GIVEN TASK.
Below is a block of records; reproduce all of them exactly and leave out any pictures.

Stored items
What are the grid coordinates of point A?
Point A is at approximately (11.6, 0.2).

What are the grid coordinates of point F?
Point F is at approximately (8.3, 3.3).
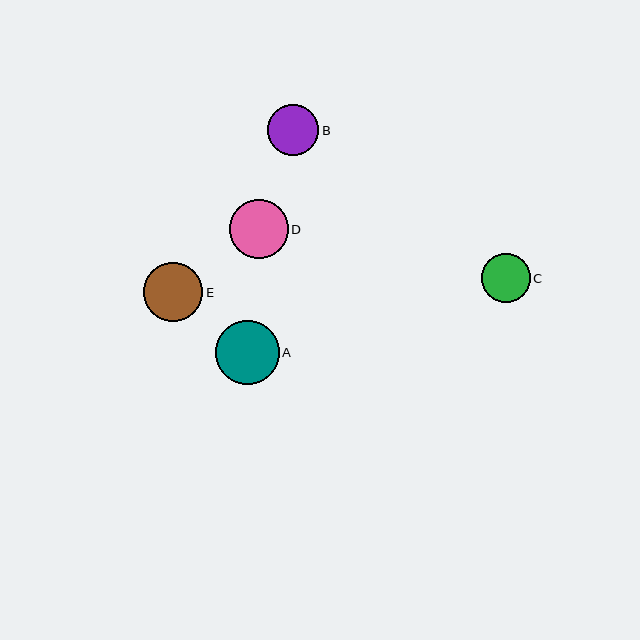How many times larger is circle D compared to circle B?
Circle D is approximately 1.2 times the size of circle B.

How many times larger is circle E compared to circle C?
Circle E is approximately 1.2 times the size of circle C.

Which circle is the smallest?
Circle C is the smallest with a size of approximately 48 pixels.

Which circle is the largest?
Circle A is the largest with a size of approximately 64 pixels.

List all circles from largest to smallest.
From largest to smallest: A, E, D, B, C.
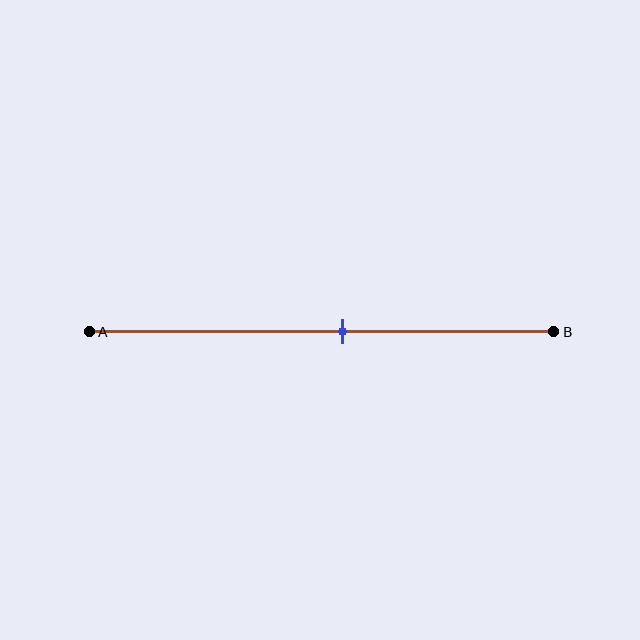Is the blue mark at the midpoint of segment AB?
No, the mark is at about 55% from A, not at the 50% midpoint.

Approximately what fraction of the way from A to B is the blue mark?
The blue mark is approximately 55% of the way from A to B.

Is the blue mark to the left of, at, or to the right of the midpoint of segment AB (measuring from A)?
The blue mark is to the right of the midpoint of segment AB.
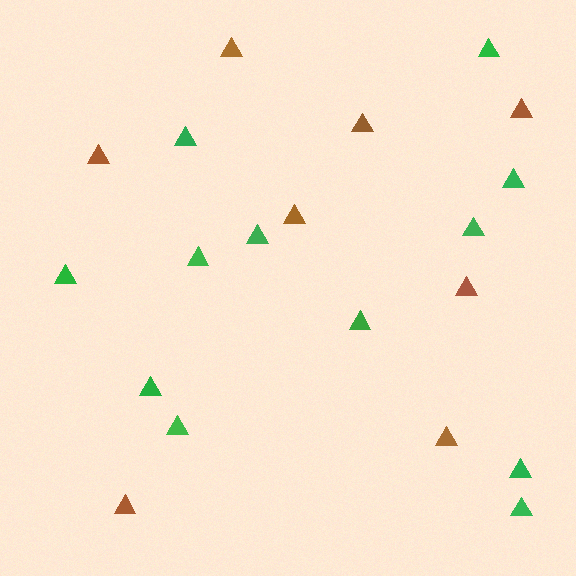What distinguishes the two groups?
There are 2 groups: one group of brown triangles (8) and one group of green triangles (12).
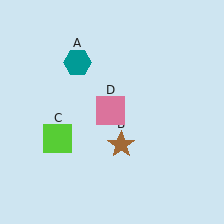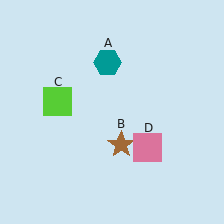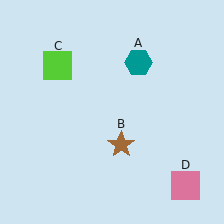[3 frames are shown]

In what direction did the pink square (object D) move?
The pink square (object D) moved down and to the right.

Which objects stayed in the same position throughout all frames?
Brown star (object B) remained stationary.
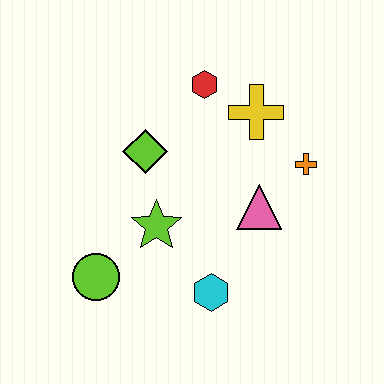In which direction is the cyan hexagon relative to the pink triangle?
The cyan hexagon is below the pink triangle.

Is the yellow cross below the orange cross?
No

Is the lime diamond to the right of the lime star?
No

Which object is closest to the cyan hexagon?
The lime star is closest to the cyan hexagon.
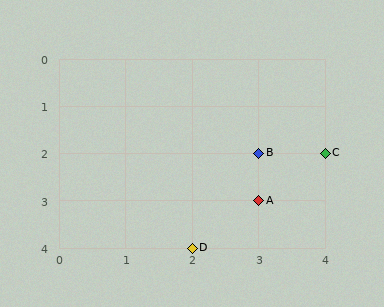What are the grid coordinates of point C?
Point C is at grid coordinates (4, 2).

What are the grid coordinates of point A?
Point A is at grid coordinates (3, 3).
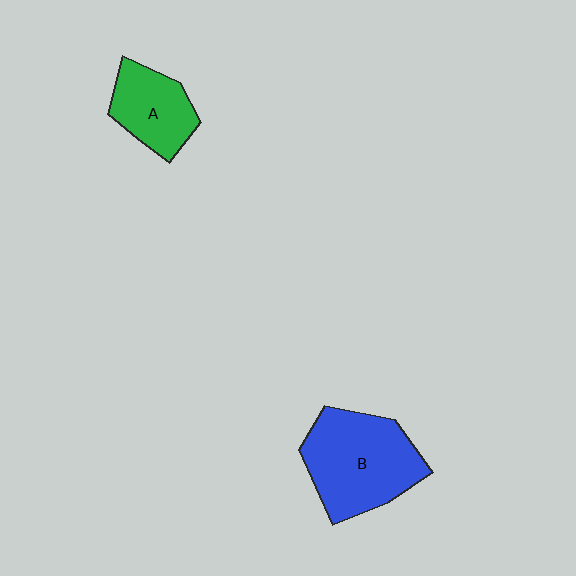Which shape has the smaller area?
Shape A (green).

RESULT.
What are the grid coordinates of point A?
Point A is at approximately (11.6, 0.2).

What are the grid coordinates of point F?
Point F is at approximately (8.3, 3.3).
How many times larger is circle D compared to circle B?
Circle D is approximately 1.2 times the size of circle B.

How many times larger is circle E compared to circle C?
Circle E is approximately 1.2 times the size of circle C.

Which circle is the smallest?
Circle C is the smallest with a size of approximately 48 pixels.

Which circle is the largest?
Circle A is the largest with a size of approximately 64 pixels.

List all circles from largest to smallest.
From largest to smallest: A, E, D, B, C.
Is the blue mark at the midpoint of segment AB?
No, the mark is at about 55% from A, not at the 50% midpoint.

Approximately what fraction of the way from A to B is the blue mark?
The blue mark is approximately 55% of the way from A to B.

Is the blue mark to the left of, at, or to the right of the midpoint of segment AB (measuring from A)?
The blue mark is to the right of the midpoint of segment AB.
What distinguishes the two groups?
There are 2 groups: one group of brown triangles (8) and one group of green triangles (12).
[3 frames are shown]

In what direction did the pink square (object D) move?
The pink square (object D) moved down and to the right.

Which objects stayed in the same position throughout all frames?
Brown star (object B) remained stationary.
In which direction is the cyan hexagon relative to the pink triangle?
The cyan hexagon is below the pink triangle.

Is the yellow cross below the orange cross?
No

Is the lime diamond to the right of the lime star?
No

Which object is closest to the cyan hexagon?
The lime star is closest to the cyan hexagon.
What are the grid coordinates of point C?
Point C is at grid coordinates (4, 2).

What are the grid coordinates of point A?
Point A is at grid coordinates (3, 3).
Which shape has the smaller area?
Shape A (green).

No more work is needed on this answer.